====== Exercise inputs ======

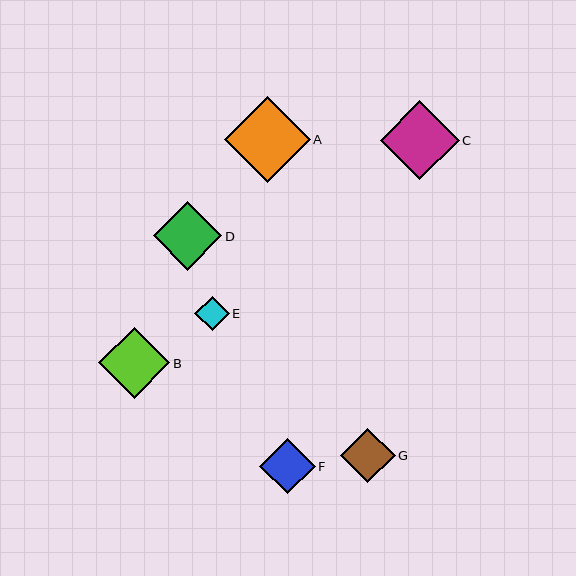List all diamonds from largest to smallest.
From largest to smallest: A, C, B, D, F, G, E.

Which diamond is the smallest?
Diamond E is the smallest with a size of approximately 34 pixels.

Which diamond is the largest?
Diamond A is the largest with a size of approximately 86 pixels.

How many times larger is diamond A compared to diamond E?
Diamond A is approximately 2.5 times the size of diamond E.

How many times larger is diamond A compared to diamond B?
Diamond A is approximately 1.2 times the size of diamond B.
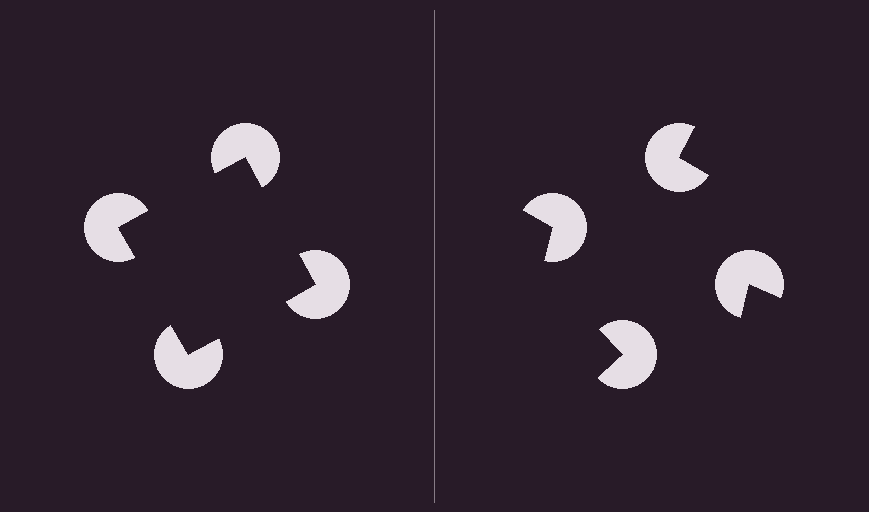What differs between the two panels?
The pac-man discs are positioned identically on both sides; only the wedge orientations differ. On the left they align to a square; on the right they are misaligned.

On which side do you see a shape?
An illusory square appears on the left side. On the right side the wedge cuts are rotated, so no coherent shape forms.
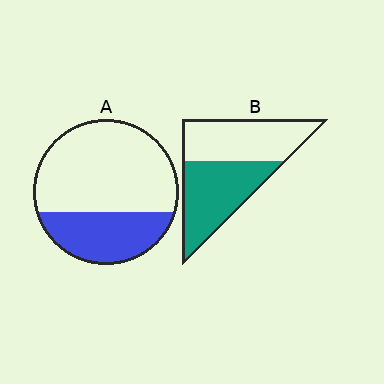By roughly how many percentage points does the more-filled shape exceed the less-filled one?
By roughly 20 percentage points (B over A).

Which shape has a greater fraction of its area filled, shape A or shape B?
Shape B.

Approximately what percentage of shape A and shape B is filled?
A is approximately 35% and B is approximately 50%.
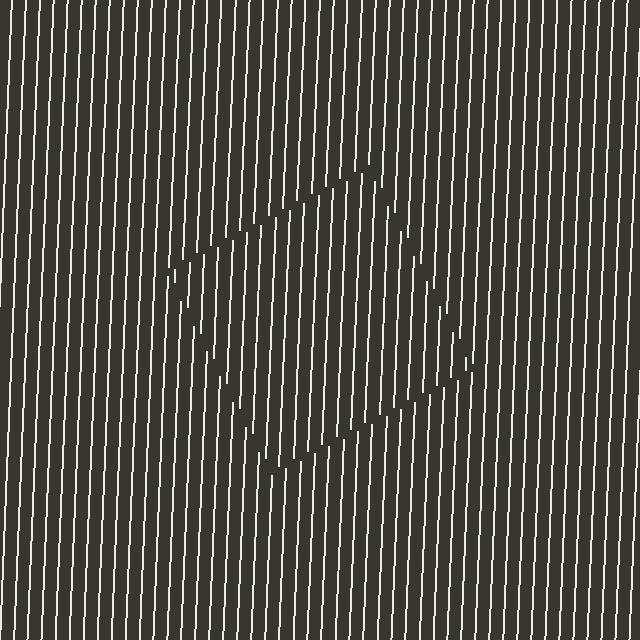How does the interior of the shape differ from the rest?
The interior of the shape contains the same grating, shifted by half a period — the contour is defined by the phase discontinuity where line-ends from the inner and outer gratings abut.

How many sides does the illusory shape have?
4 sides — the line-ends trace a square.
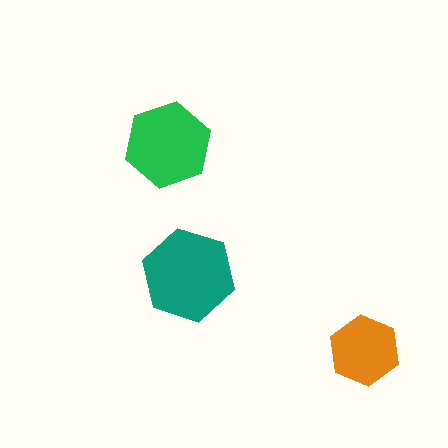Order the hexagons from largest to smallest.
the teal one, the green one, the orange one.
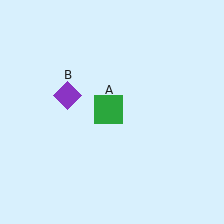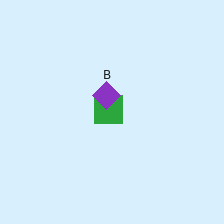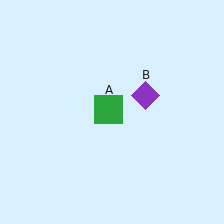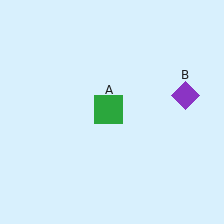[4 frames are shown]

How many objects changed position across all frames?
1 object changed position: purple diamond (object B).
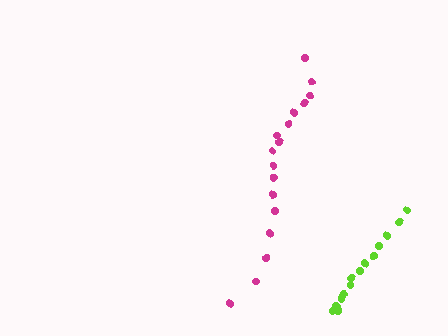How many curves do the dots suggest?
There are 2 distinct paths.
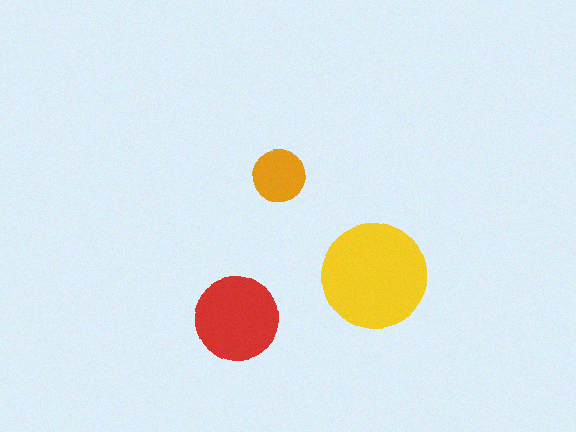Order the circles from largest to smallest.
the yellow one, the red one, the orange one.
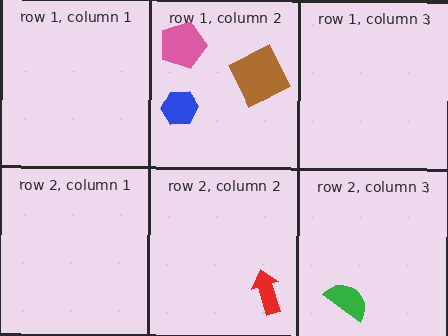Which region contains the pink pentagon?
The row 1, column 2 region.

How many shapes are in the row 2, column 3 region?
1.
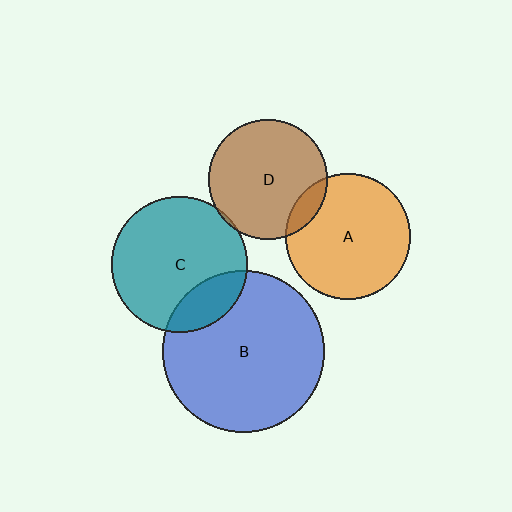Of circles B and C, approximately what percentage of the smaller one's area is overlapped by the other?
Approximately 20%.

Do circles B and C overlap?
Yes.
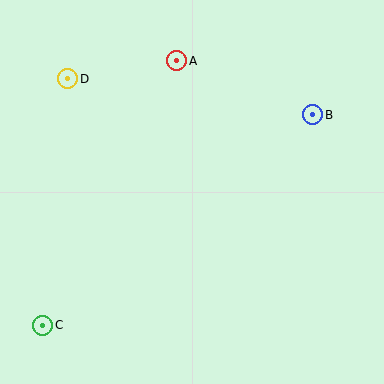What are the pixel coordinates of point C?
Point C is at (43, 325).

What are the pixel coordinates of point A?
Point A is at (177, 61).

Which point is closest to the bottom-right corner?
Point B is closest to the bottom-right corner.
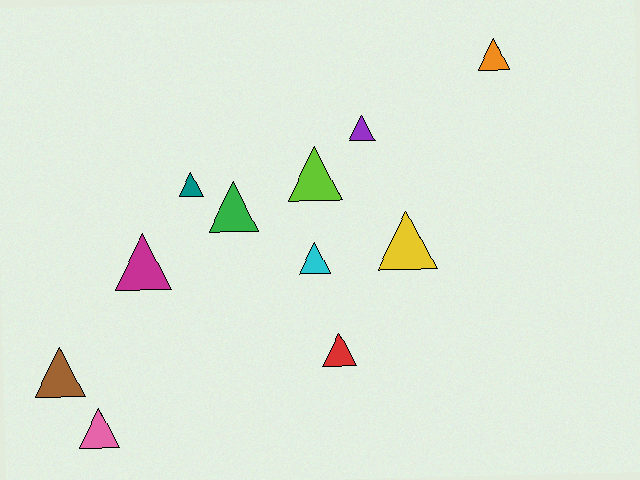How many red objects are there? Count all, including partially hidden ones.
There is 1 red object.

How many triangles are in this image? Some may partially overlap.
There are 11 triangles.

======

Pictures don't belong in the copy. Transcribe every record exactly as it appears.

__Response below__:
List all diamonds from largest to smallest.
From largest to smallest: A, C, B, D, F, G, E.

Which diamond is the smallest?
Diamond E is the smallest with a size of approximately 34 pixels.

Which diamond is the largest?
Diamond A is the largest with a size of approximately 86 pixels.

How many times larger is diamond A compared to diamond E?
Diamond A is approximately 2.5 times the size of diamond E.

How many times larger is diamond A compared to diamond B?
Diamond A is approximately 1.2 times the size of diamond B.
What differs between the two panels?
The pac-man discs are positioned identically on both sides; only the wedge orientations differ. On the left they align to a square; on the right they are misaligned.

On which side do you see a shape?
An illusory square appears on the left side. On the right side the wedge cuts are rotated, so no coherent shape forms.
By roughly how many percentage points does the more-filled shape exceed the less-filled one?
By roughly 20 percentage points (B over A).

Which shape has a greater fraction of its area filled, shape A or shape B?
Shape B.

Approximately what percentage of shape A and shape B is filled?
A is approximately 35% and B is approximately 50%.
How does the interior of the shape differ from the rest?
The interior of the shape contains the same grating, shifted by half a period — the contour is defined by the phase discontinuity where line-ends from the inner and outer gratings abut.

How many sides does the illusory shape have?
4 sides — the line-ends trace a square.
Order the hexagons from largest to smallest.
the teal one, the green one, the orange one.
[4 frames are shown]

How many objects changed position across all frames?
1 object changed position: purple diamond (object B).
How many curves do the dots suggest?
There are 2 distinct paths.
Order the circles from largest to smallest.
the yellow one, the red one, the orange one.
Which region contains the pink pentagon?
The row 1, column 2 region.

How many shapes are in the row 2, column 3 region?
1.
Of circles B and C, approximately what percentage of the smaller one's area is overlapped by the other?
Approximately 20%.

Do circles B and C overlap?
Yes.
What are the pixel coordinates of point C?
Point C is at (43, 325).

What are the pixel coordinates of point A?
Point A is at (177, 61).

Which point is closest to the bottom-right corner?
Point B is closest to the bottom-right corner.
How many red objects are there? Count all, including partially hidden ones.
There is 1 red object.

How many triangles are in this image? Some may partially overlap.
There are 11 triangles.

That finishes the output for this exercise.